GIVEN RECORDS
▬▬▬▬▬▬

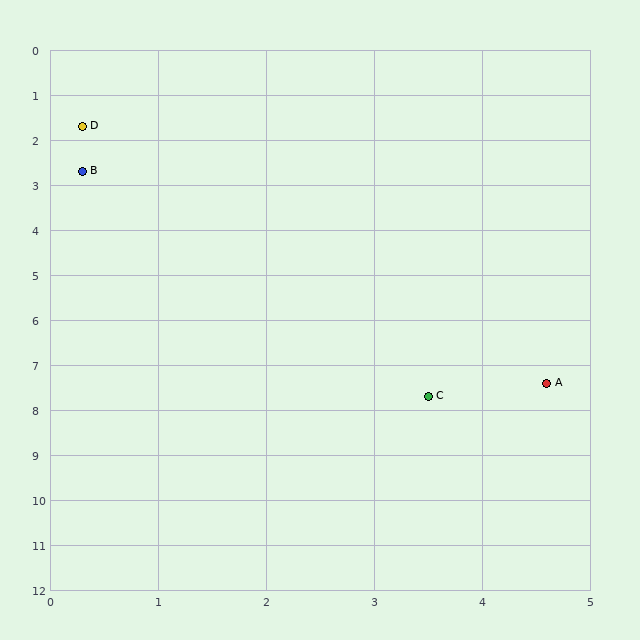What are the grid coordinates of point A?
Point A is at approximately (4.6, 7.4).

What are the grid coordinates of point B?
Point B is at approximately (0.3, 2.7).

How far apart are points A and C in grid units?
Points A and C are about 1.1 grid units apart.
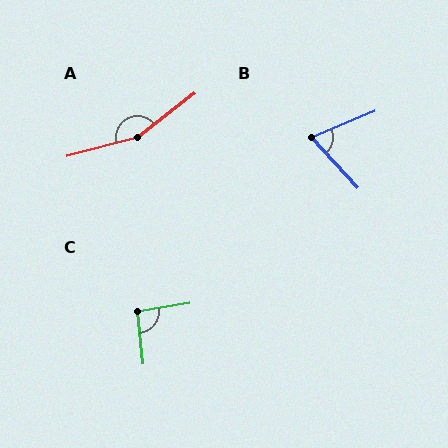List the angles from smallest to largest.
B (70°), C (93°), A (156°).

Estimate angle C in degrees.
Approximately 93 degrees.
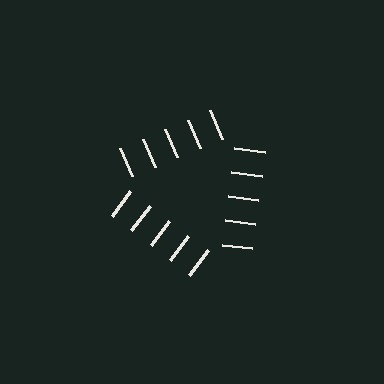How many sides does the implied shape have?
3 sides — the line-ends trace a triangle.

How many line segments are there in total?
15 — 5 along each of the 3 edges.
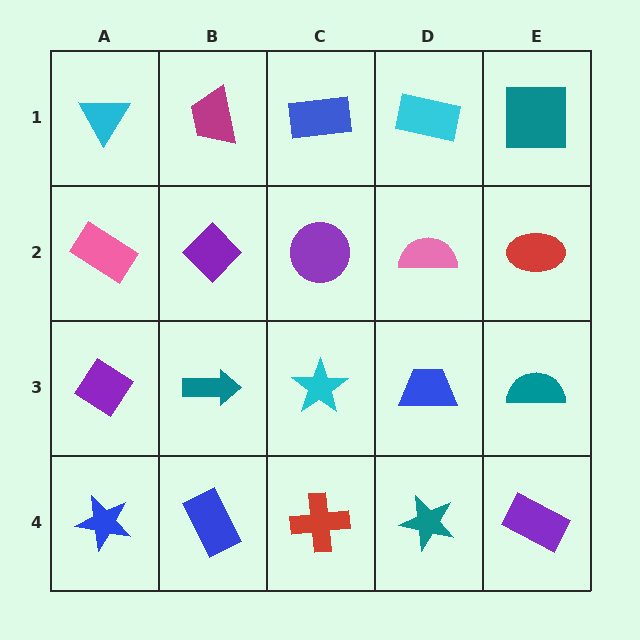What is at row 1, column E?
A teal square.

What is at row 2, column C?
A purple circle.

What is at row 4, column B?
A blue rectangle.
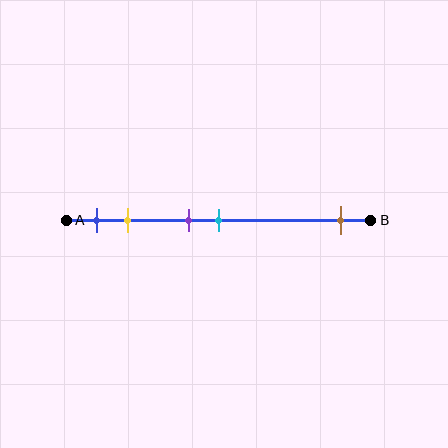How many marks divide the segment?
There are 5 marks dividing the segment.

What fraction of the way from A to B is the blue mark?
The blue mark is approximately 10% (0.1) of the way from A to B.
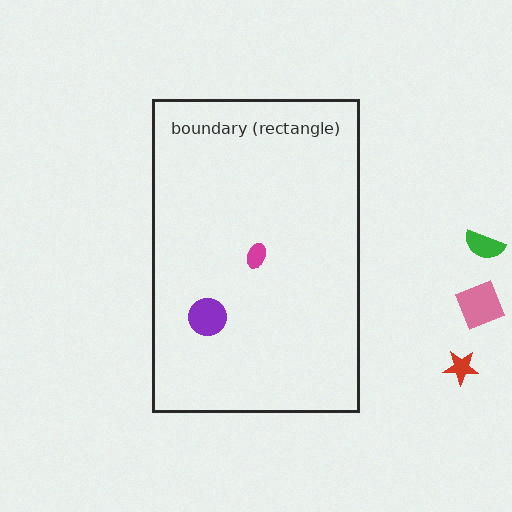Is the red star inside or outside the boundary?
Outside.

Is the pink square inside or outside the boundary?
Outside.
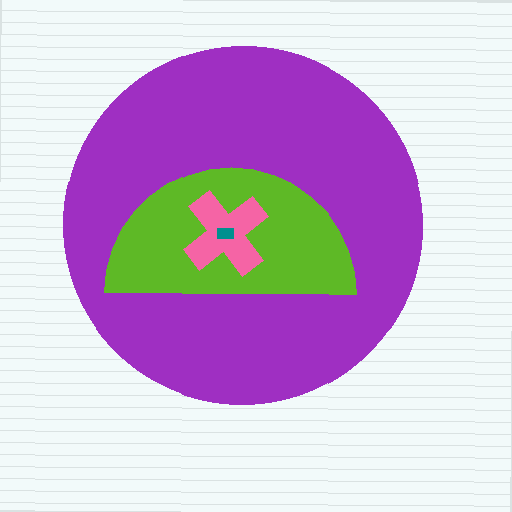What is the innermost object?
The teal rectangle.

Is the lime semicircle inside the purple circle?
Yes.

▬▬▬▬▬▬

JOB
Every line from the one containing "What is the innermost object?" through the last line of the data is to be retyped exactly, with nothing added and no pictures included.

WRITTEN RESPONSE
What is the innermost object?
The teal rectangle.

Is the lime semicircle inside the purple circle?
Yes.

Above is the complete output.